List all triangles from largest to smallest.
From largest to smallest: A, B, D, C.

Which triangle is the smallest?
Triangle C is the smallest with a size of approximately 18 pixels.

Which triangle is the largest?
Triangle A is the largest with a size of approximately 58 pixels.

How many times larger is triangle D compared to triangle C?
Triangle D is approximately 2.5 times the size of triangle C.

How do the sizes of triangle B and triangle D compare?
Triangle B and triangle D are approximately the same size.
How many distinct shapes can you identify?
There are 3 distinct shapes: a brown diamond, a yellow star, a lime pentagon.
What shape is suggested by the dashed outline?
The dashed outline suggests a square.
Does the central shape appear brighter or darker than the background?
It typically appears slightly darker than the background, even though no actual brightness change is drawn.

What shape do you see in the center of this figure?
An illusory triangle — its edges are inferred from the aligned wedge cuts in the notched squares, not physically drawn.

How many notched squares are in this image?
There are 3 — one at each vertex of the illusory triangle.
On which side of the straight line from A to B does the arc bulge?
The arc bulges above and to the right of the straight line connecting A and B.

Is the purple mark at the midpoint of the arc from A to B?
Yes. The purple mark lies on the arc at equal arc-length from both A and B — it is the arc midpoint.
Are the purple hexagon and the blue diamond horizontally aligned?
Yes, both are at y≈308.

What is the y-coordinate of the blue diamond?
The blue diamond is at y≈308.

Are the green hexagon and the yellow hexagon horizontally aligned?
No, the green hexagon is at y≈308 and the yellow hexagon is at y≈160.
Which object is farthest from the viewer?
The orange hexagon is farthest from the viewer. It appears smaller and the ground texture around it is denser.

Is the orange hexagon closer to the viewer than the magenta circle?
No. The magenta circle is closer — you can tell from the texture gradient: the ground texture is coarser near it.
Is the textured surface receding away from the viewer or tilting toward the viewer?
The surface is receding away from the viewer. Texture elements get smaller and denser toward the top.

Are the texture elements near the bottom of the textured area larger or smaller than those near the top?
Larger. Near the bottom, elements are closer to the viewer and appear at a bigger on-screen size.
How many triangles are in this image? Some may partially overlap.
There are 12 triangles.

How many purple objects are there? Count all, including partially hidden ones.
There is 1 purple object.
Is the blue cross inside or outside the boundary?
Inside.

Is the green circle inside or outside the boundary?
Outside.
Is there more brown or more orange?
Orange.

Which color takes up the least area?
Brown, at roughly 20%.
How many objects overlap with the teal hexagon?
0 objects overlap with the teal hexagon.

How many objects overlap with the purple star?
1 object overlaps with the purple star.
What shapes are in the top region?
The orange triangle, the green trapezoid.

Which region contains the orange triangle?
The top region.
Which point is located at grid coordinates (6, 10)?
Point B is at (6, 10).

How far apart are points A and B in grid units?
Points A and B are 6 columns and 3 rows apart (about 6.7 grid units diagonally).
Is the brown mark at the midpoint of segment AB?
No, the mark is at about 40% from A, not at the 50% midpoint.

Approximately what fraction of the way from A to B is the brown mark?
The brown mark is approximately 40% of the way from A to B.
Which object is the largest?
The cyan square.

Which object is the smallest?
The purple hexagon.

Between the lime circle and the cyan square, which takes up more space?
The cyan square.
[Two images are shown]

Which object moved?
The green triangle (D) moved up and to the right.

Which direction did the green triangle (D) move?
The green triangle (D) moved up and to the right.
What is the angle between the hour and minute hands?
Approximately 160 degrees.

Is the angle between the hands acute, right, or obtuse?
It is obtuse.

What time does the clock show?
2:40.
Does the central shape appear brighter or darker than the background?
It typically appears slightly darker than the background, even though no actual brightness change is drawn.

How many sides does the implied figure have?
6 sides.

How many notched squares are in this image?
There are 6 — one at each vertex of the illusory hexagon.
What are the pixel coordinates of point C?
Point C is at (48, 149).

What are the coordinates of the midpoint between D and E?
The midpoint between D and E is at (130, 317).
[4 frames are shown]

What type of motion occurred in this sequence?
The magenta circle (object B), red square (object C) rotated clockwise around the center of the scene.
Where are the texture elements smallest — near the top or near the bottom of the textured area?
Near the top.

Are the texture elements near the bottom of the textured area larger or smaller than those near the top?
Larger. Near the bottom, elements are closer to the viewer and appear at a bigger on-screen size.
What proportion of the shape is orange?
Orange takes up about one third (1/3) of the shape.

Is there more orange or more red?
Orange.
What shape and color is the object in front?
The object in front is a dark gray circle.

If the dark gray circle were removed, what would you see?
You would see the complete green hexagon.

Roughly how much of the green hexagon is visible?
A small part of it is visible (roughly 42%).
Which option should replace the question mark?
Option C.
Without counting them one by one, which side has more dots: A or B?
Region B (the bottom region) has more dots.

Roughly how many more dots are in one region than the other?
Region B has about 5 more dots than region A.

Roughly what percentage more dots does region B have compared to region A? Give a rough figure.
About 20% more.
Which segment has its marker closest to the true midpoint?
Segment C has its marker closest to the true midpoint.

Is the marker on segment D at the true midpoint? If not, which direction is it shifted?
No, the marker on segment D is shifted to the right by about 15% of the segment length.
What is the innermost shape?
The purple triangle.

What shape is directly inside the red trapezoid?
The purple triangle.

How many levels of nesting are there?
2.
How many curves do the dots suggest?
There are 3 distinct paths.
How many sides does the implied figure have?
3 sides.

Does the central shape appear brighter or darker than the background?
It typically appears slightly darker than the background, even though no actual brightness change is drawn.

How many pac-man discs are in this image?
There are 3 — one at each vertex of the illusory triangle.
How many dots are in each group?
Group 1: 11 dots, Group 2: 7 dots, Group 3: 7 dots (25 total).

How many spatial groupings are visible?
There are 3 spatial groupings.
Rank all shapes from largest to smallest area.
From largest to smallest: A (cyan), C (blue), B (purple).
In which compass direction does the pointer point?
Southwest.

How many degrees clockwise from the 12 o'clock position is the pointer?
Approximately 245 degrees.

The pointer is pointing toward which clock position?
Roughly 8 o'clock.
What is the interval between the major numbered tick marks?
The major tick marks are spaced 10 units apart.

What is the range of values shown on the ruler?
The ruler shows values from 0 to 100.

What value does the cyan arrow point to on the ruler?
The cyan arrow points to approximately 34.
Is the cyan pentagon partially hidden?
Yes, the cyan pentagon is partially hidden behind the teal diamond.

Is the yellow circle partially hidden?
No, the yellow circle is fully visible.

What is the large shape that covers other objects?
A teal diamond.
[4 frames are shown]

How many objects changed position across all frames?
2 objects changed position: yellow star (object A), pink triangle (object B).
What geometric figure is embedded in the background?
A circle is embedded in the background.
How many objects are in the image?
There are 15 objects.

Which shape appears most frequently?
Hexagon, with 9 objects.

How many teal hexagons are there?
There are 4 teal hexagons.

::::::

Work to be completed => Set every line of the listing down word for word.

Written response =>
List all triangles from largest to smallest.
From largest to smallest: A, B, D, C.

Which triangle is the smallest?
Triangle C is the smallest with a size of approximately 18 pixels.

Which triangle is the largest?
Triangle A is the largest with a size of approximately 58 pixels.

How many times larger is triangle D compared to triangle C?
Triangle D is approximately 2.5 times the size of triangle C.

How do the sizes of triangle B and triangle D compare?
Triangle B and triangle D are approximately the same size.
How many distinct shapes can you identify?
There are 3 distinct shapes: a brown diamond, a yellow star, a lime pentagon.
What shape is suggested by the dashed outline?
The dashed outline suggests a square.
Does the central shape appear brighter or darker than the background?
It typically appears slightly darker than the background, even though no actual brightness change is drawn.

What shape do you see in the center of this figure?
An illusory triangle — its edges are inferred from the aligned wedge cuts in the notched squares, not physically drawn.

How many notched squares are in this image?
There are 3 — one at each vertex of the illusory triangle.
On which side of the straight line from A to B does the arc bulge?
The arc bulges above and to the right of the straight line connecting A and B.

Is the purple mark at the midpoint of the arc from A to B?
Yes. The purple mark lies on the arc at equal arc-length from both A and B — it is the arc midpoint.
Are the purple hexagon and the blue diamond horizontally aligned?
Yes, both are at y≈308.

What is the y-coordinate of the blue diamond?
The blue diamond is at y≈308.

Are the green hexagon and the yellow hexagon horizontally aligned?
No, the green hexagon is at y≈308 and the yellow hexagon is at y≈160.
Which object is farthest from the viewer?
The orange hexagon is farthest from the viewer. It appears smaller and the ground texture around it is denser.

Is the orange hexagon closer to the viewer than the magenta circle?
No. The magenta circle is closer — you can tell from the texture gradient: the ground texture is coarser near it.
Is the textured surface receding away from the viewer or tilting toward the viewer?
The surface is receding away from the viewer. Texture elements get smaller and denser toward the top.

Are the texture elements near the bottom of the textured area larger or smaller than those near the top?
Larger. Near the bottom, elements are closer to the viewer and appear at a bigger on-screen size.
How many triangles are in this image? Some may partially overlap.
There are 12 triangles.

How many purple objects are there? Count all, including partially hidden ones.
There is 1 purple object.
Is the blue cross inside or outside the boundary?
Inside.

Is the green circle inside or outside the boundary?
Outside.
Is there more brown or more orange?
Orange.

Which color takes up the least area?
Brown, at roughly 20%.
How many objects overlap with the teal hexagon?
0 objects overlap with the teal hexagon.

How many objects overlap with the purple star?
1 object overlaps with the purple star.
What shapes are in the top region?
The orange triangle, the green trapezoid.

Which region contains the orange triangle?
The top region.
Which point is located at grid coordinates (6, 10)?
Point B is at (6, 10).

How far apart are points A and B in grid units?
Points A and B are 6 columns and 3 rows apart (about 6.7 grid units diagonally).
Is the brown mark at the midpoint of segment AB?
No, the mark is at about 40% from A, not at the 50% midpoint.

Approximately what fraction of the way from A to B is the brown mark?
The brown mark is approximately 40% of the way from A to B.
Which object is the largest?
The cyan square.

Which object is the smallest?
The purple hexagon.

Between the lime circle and the cyan square, which takes up more space?
The cyan square.
[Two images are shown]

Which object moved?
The green triangle (D) moved up and to the right.

Which direction did the green triangle (D) move?
The green triangle (D) moved up and to the right.
What is the angle between the hour and minute hands?
Approximately 160 degrees.

Is the angle between the hands acute, right, or obtuse?
It is obtuse.

What time does the clock show?
2:40.
Does the central shape appear brighter or darker than the background?
It typically appears slightly darker than the background, even though no actual brightness change is drawn.

How many sides does the implied figure have?
6 sides.

How many notched squares are in this image?
There are 6 — one at each vertex of the illusory hexagon.
What are the pixel coordinates of point C?
Point C is at (48, 149).

What are the coordinates of the midpoint between D and E?
The midpoint between D and E is at (130, 317).
[4 frames are shown]

What type of motion occurred in this sequence?
The magenta circle (object B), red square (object C) rotated clockwise around the center of the scene.
Where are the texture elements smallest — near the top or near the bottom of the textured area?
Near the top.

Are the texture elements near the bottom of the textured area larger or smaller than those near the top?
Larger. Near the bottom, elements are closer to the viewer and appear at a bigger on-screen size.
What proportion of the shape is orange?
Orange takes up about one third (1/3) of the shape.

Is there more orange or more red?
Orange.
What shape and color is the object in front?
The object in front is a dark gray circle.

If the dark gray circle were removed, what would you see?
You would see the complete green hexagon.

Roughly how much of the green hexagon is visible?
A small part of it is visible (roughly 42%).
Which option should replace the question mark?
Option C.
Without counting them one by one, which side has more dots: A or B?
Region B (the bottom region) has more dots.

Roughly how many more dots are in one region than the other?
Region B has about 5 more dots than region A.

Roughly what percentage more dots does region B have compared to region A? Give a rough figure.
About 20% more.
Which segment has its marker closest to the true midpoint?
Segment C has its marker closest to the true midpoint.

Is the marker on segment D at the true midpoint? If not, which direction is it shifted?
No, the marker on segment D is shifted to the right by about 15% of the segment length.
What is the innermost shape?
The purple triangle.

What shape is directly inside the red trapezoid?
The purple triangle.

How many levels of nesting are there?
2.
How many curves do the dots suggest?
There are 3 distinct paths.
How many sides does the implied figure have?
3 sides.

Does the central shape appear brighter or darker than the background?
It typically appears slightly darker than the background, even though no actual brightness change is drawn.

How many pac-man discs are in this image?
There are 3 — one at each vertex of the illusory triangle.
How many dots are in each group?
Group 1: 11 dots, Group 2: 7 dots, Group 3: 7 dots (25 total).

How many spatial groupings are visible?
There are 3 spatial groupings.
Rank all shapes from largest to smallest area.
From largest to smallest: A (cyan), C (blue), B (purple).
In which compass direction does the pointer point?
Southwest.

How many degrees clockwise from the 12 o'clock position is the pointer?
Approximately 245 degrees.

The pointer is pointing toward which clock position?
Roughly 8 o'clock.
What is the interval between the major numbered tick marks?
The major tick marks are spaced 10 units apart.

What is the range of values shown on the ruler?
The ruler shows values from 0 to 100.

What value does the cyan arrow point to on the ruler?
The cyan arrow points to approximately 34.
Is the cyan pentagon partially hidden?
Yes, the cyan pentagon is partially hidden behind the teal diamond.

Is the yellow circle partially hidden?
No, the yellow circle is fully visible.

What is the large shape that covers other objects?
A teal diamond.
[4 frames are shown]

How many objects changed position across all frames?
2 objects changed position: yellow star (object A), pink triangle (object B).
What geometric figure is embedded in the background?
A circle is embedded in the background.
How many objects are in the image?
There are 15 objects.

Which shape appears most frequently?
Hexagon, with 9 objects.

How many teal hexagons are there?
There are 4 teal hexagons.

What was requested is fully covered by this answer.